[To do]:
Return the material exactly as supplied, apart from the pictures, which are omitted.

[Records provided]:
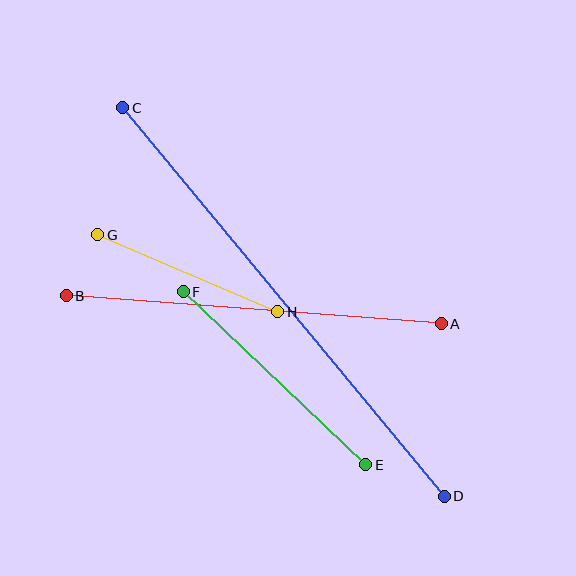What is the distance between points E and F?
The distance is approximately 251 pixels.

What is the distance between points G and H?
The distance is approximately 196 pixels.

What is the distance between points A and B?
The distance is approximately 376 pixels.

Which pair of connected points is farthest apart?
Points C and D are farthest apart.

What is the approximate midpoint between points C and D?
The midpoint is at approximately (283, 302) pixels.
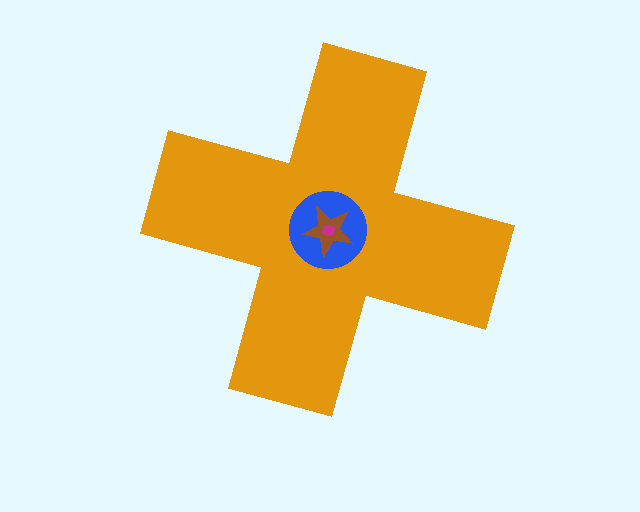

[Exercise answer]:
What is the distance between points E and F?
The distance is approximately 251 pixels.

What is the distance between points G and H?
The distance is approximately 196 pixels.

What is the distance between points A and B?
The distance is approximately 376 pixels.

Which pair of connected points is farthest apart?
Points C and D are farthest apart.

What is the approximate midpoint between points C and D?
The midpoint is at approximately (283, 302) pixels.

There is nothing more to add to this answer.